Supplied data =
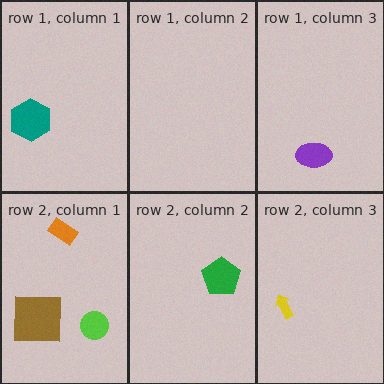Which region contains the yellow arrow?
The row 2, column 3 region.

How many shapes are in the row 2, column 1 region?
3.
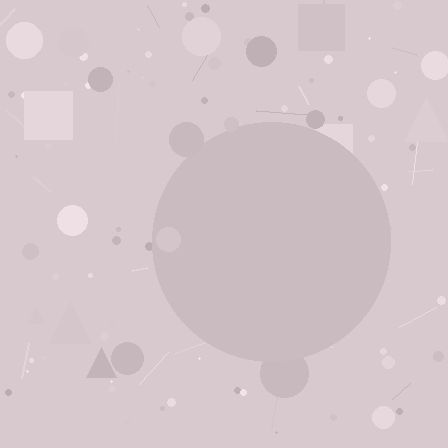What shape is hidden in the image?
A circle is hidden in the image.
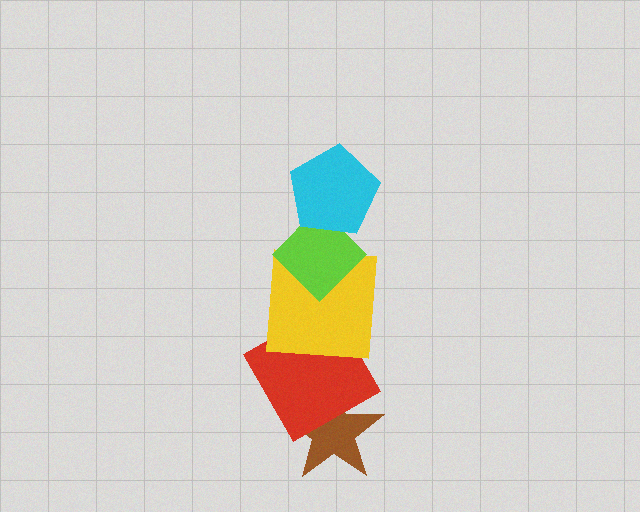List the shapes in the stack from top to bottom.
From top to bottom: the cyan pentagon, the lime diamond, the yellow square, the red square, the brown star.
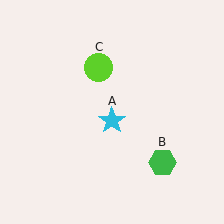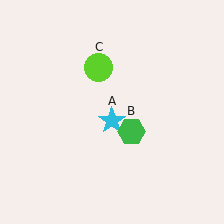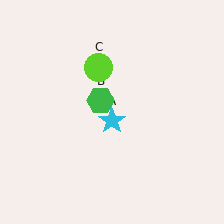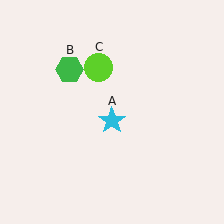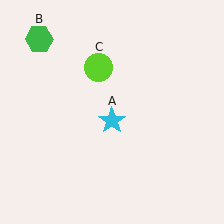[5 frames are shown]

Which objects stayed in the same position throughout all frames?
Cyan star (object A) and lime circle (object C) remained stationary.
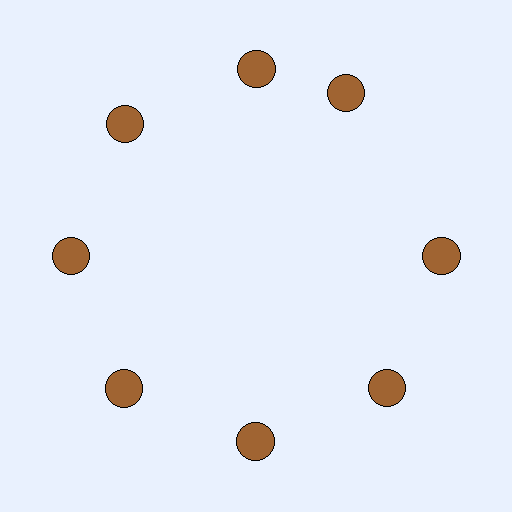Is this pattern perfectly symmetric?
No. The 8 brown circles are arranged in a ring, but one element near the 2 o'clock position is rotated out of alignment along the ring, breaking the 8-fold rotational symmetry.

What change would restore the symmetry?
The symmetry would be restored by rotating it back into even spacing with its neighbors so that all 8 circles sit at equal angles and equal distance from the center.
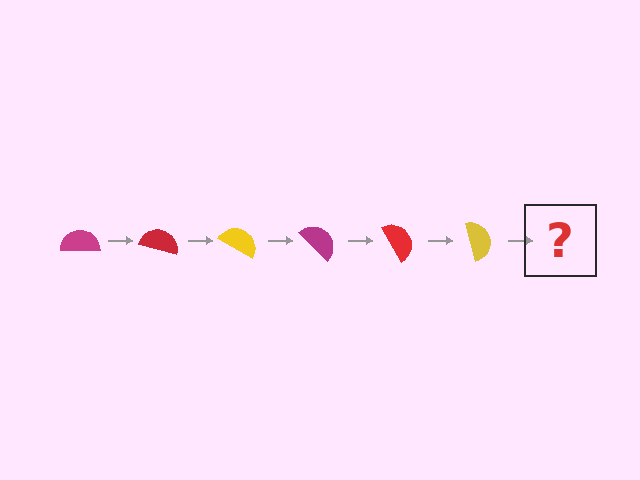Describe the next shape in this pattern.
It should be a magenta semicircle, rotated 90 degrees clockwise from the start.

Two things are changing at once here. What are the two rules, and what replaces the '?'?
The two rules are that it rotates 15 degrees clockwise each step and the color cycles through magenta, red, and yellow. The '?' should be a magenta semicircle, rotated 90 degrees clockwise from the start.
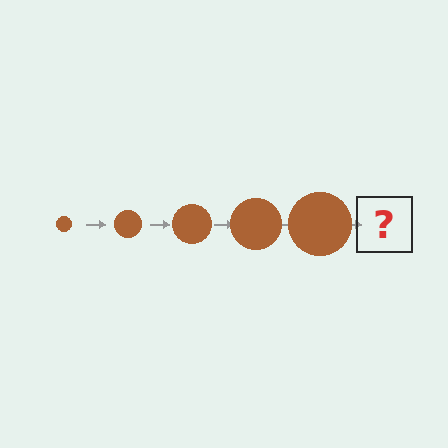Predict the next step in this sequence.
The next step is a brown circle, larger than the previous one.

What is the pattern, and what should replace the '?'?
The pattern is that the circle gets progressively larger each step. The '?' should be a brown circle, larger than the previous one.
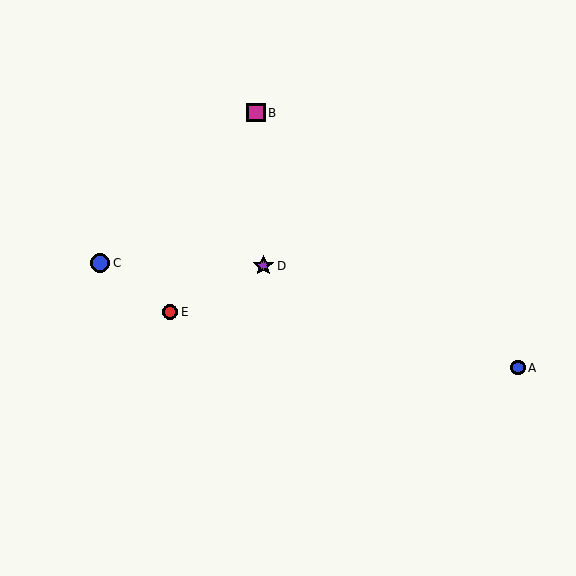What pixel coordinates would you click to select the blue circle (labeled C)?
Click at (100, 263) to select the blue circle C.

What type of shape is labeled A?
Shape A is a blue circle.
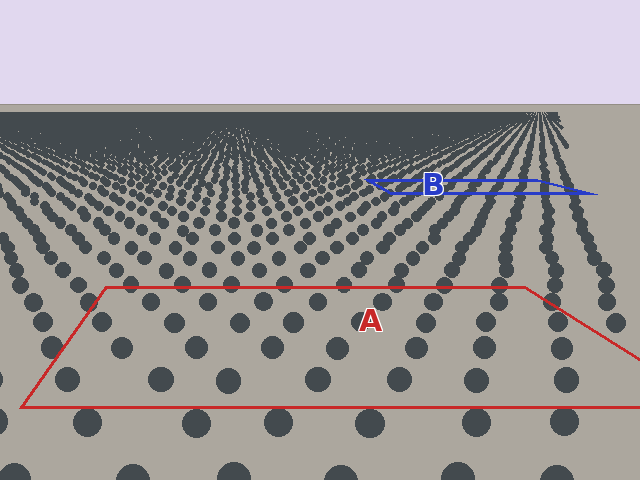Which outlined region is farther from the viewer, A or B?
Region B is farther from the viewer — the texture elements inside it appear smaller and more densely packed.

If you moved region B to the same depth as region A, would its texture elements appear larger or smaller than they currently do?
They would appear larger. At a closer depth, the same texture elements are projected at a bigger on-screen size.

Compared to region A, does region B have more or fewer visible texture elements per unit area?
Region B has more texture elements per unit area — they are packed more densely because it is farther away.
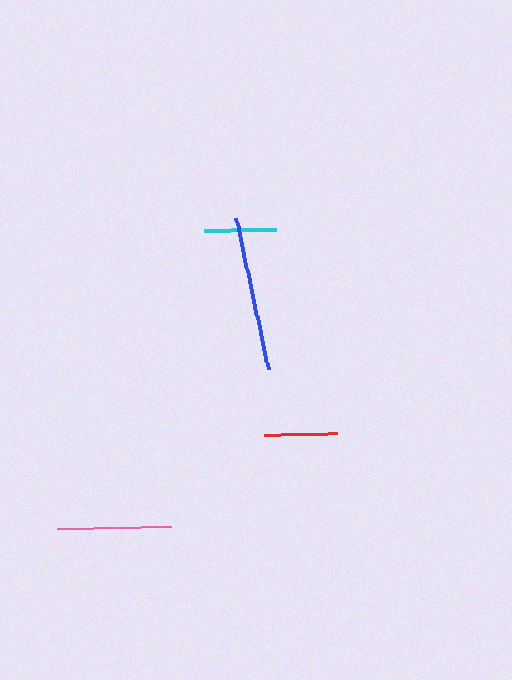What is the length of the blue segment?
The blue segment is approximately 153 pixels long.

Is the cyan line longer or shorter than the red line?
The red and cyan lines are approximately the same length (about 73 and 72 pixels).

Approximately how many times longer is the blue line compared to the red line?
The blue line is approximately 2.1 times the length of the red line.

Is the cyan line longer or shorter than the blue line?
The blue line is longer than the cyan line.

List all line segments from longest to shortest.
From longest to shortest: blue, pink, red and cyan (about equal).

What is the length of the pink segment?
The pink segment is approximately 114 pixels long.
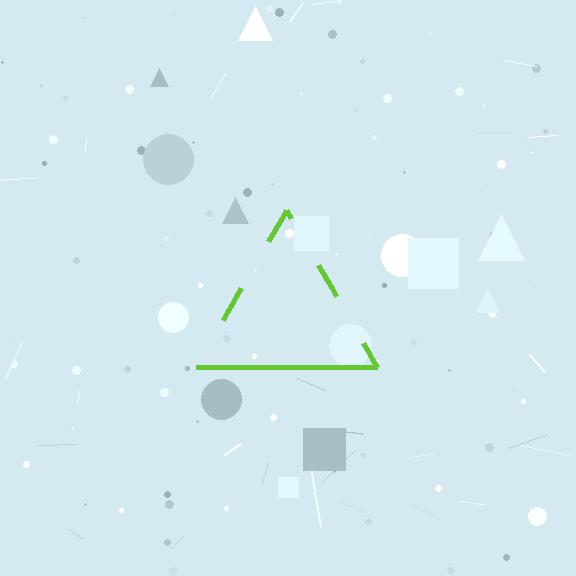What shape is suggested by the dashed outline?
The dashed outline suggests a triangle.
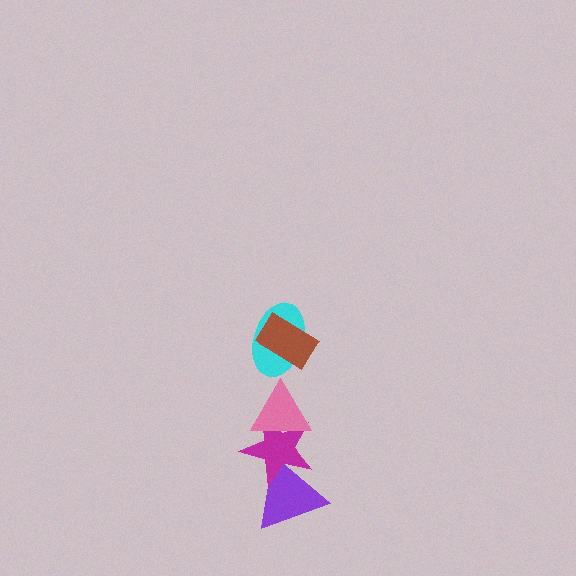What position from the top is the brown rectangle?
The brown rectangle is 1st from the top.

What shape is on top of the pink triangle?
The cyan ellipse is on top of the pink triangle.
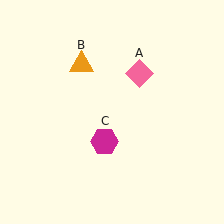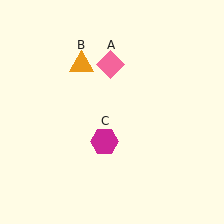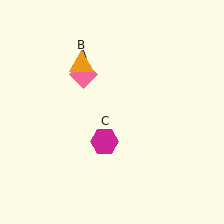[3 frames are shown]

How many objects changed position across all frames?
1 object changed position: pink diamond (object A).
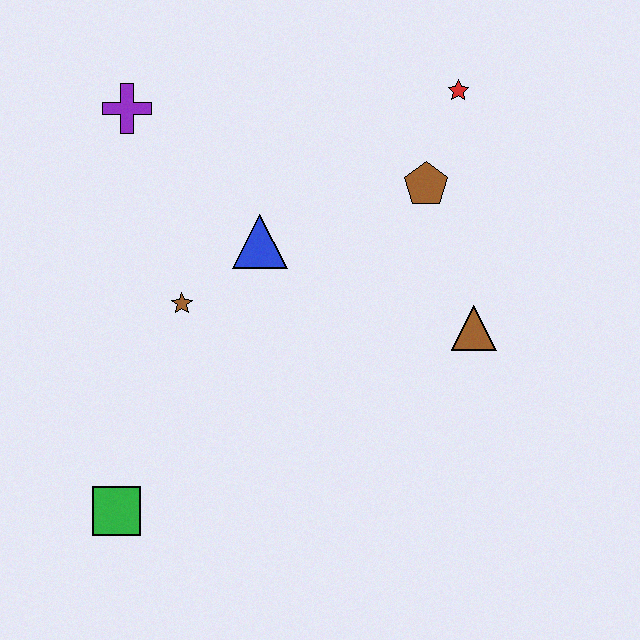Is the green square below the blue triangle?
Yes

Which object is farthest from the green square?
The red star is farthest from the green square.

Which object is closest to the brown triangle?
The brown pentagon is closest to the brown triangle.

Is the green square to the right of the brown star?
No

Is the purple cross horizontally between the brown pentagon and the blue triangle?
No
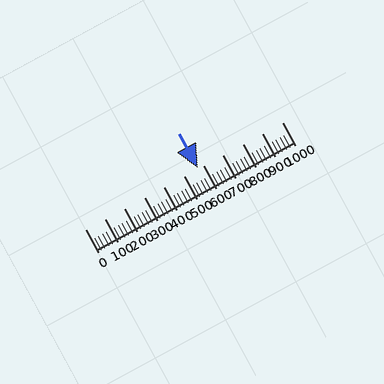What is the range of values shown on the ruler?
The ruler shows values from 0 to 1000.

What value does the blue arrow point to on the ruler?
The blue arrow points to approximately 574.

Work required = All of the material above needs to be restated exactly, with no pictures.

Answer to the exercise =
Which region contains the yellow arrow?
The row 2, column 3 region.

How many shapes are in the row 2, column 1 region?
3.
What shape is hidden in the image?
A circle is hidden in the image.
List the shapes in the stack from top to bottom.
From top to bottom: the cyan pentagon, the lime diamond, the yellow square, the red square, the brown star.
[5 frames are shown]

Which objects stayed in the same position throughout all frames?
Cyan star (object A) and lime circle (object C) remained stationary.
Is this pattern perfectly symmetric?
No. The 8 brown circles are arranged in a ring, but one element near the 2 o'clock position is rotated out of alignment along the ring, breaking the 8-fold rotational symmetry.

What change would restore the symmetry?
The symmetry would be restored by rotating it back into even spacing with its neighbors so that all 8 circles sit at equal angles and equal distance from the center.
Describe the next shape in this pattern.
It should be a magenta semicircle, rotated 90 degrees clockwise from the start.

Two things are changing at once here. What are the two rules, and what replaces the '?'?
The two rules are that it rotates 15 degrees clockwise each step and the color cycles through magenta, red, and yellow. The '?' should be a magenta semicircle, rotated 90 degrees clockwise from the start.
Predict the next step in this sequence.
The next step is a brown circle, larger than the previous one.

What is the pattern, and what should replace the '?'?
The pattern is that the circle gets progressively larger each step. The '?' should be a brown circle, larger than the previous one.
What pixel coordinates would you click to select the blue circle (labeled C)?
Click at (100, 263) to select the blue circle C.

What type of shape is labeled A?
Shape A is a blue circle.
Which outlined region is farther from the viewer, A or B?
Region B is farther from the viewer — the texture elements inside it appear smaller and more densely packed.

If you moved region B to the same depth as region A, would its texture elements appear larger or smaller than they currently do?
They would appear larger. At a closer depth, the same texture elements are projected at a bigger on-screen size.

Compared to region A, does region B have more or fewer visible texture elements per unit area?
Region B has more texture elements per unit area — they are packed more densely because it is farther away.
What is the length of the blue segment?
The blue segment is approximately 153 pixels long.

Is the cyan line longer or shorter than the red line?
The red and cyan lines are approximately the same length (about 73 and 72 pixels).

Approximately how many times longer is the blue line compared to the red line?
The blue line is approximately 2.1 times the length of the red line.

Is the cyan line longer or shorter than the blue line?
The blue line is longer than the cyan line.

List all line segments from longest to shortest.
From longest to shortest: blue, pink, red and cyan (about equal).

What is the length of the pink segment?
The pink segment is approximately 114 pixels long.
What shape is suggested by the dashed outline?
The dashed outline suggests a triangle.
What position from the top is the brown rectangle?
The brown rectangle is 1st from the top.

What shape is on top of the pink triangle?
The cyan ellipse is on top of the pink triangle.
[3 frames are shown]

How many objects changed position across all frames?
1 object changed position: pink diamond (object A).
Is the green square below the blue triangle?
Yes

Which object is farthest from the green square?
The red star is farthest from the green square.

Which object is closest to the brown triangle?
The brown pentagon is closest to the brown triangle.

Is the green square to the right of the brown star?
No

Is the purple cross horizontally between the brown pentagon and the blue triangle?
No
What is the range of values shown on the ruler?
The ruler shows values from 0 to 1000.

What value does the blue arrow point to on the ruler?
The blue arrow points to approximately 574.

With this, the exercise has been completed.